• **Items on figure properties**
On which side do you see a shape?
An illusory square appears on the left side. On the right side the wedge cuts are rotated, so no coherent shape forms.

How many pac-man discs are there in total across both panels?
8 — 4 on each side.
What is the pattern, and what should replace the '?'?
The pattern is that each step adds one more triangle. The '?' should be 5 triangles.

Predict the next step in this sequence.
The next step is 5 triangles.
...
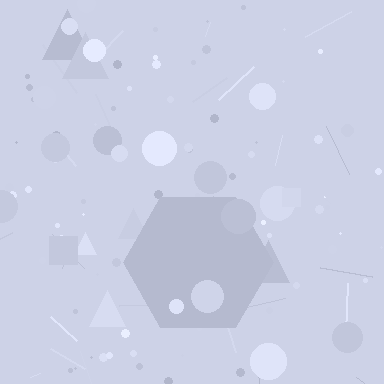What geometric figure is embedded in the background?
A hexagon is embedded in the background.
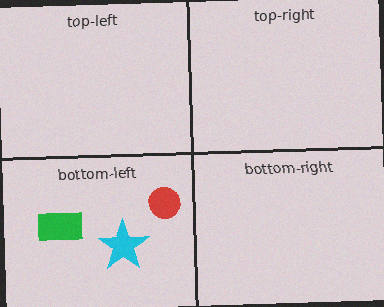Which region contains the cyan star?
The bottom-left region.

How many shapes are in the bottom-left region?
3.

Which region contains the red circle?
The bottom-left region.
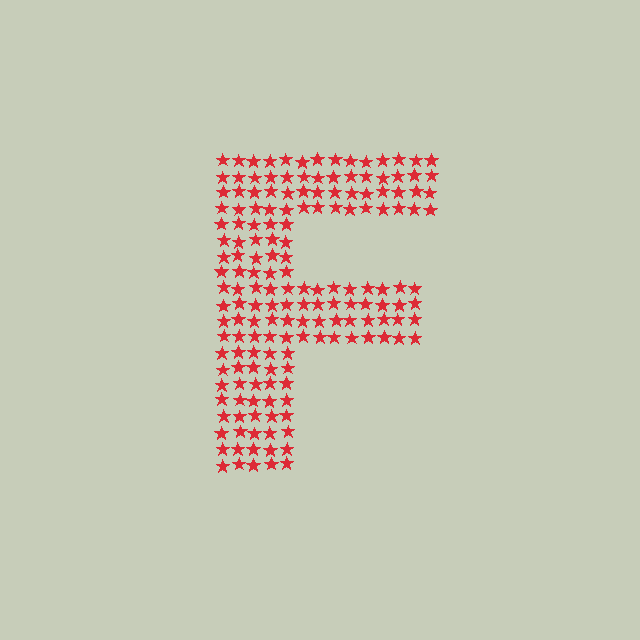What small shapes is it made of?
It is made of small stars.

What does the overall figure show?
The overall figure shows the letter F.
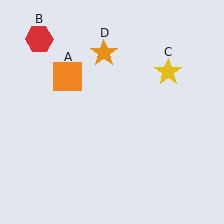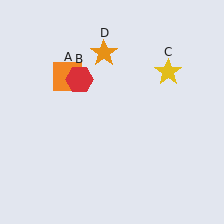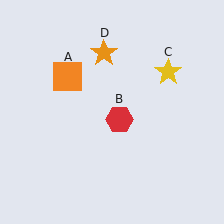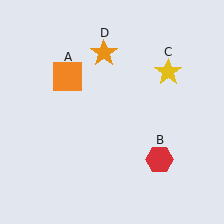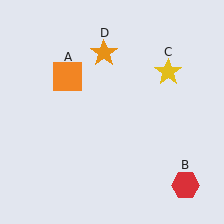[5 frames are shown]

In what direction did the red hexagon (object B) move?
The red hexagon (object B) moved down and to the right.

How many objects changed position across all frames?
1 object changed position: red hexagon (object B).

• **What the task asks**
Pictures do not belong in the copy. Reproduce exactly the lines from the one with "Which region contains the cyan star?" to the one with "[5 frames are shown]", both lines included.

• **Answer to the exercise**
Which region contains the cyan star?
The bottom-left region.

How many shapes are in the bottom-left region?
3.

Which region contains the red circle?
The bottom-left region.
What small shapes is it made of?
It is made of small stars.

What does the overall figure show?
The overall figure shows the letter F.
[5 frames are shown]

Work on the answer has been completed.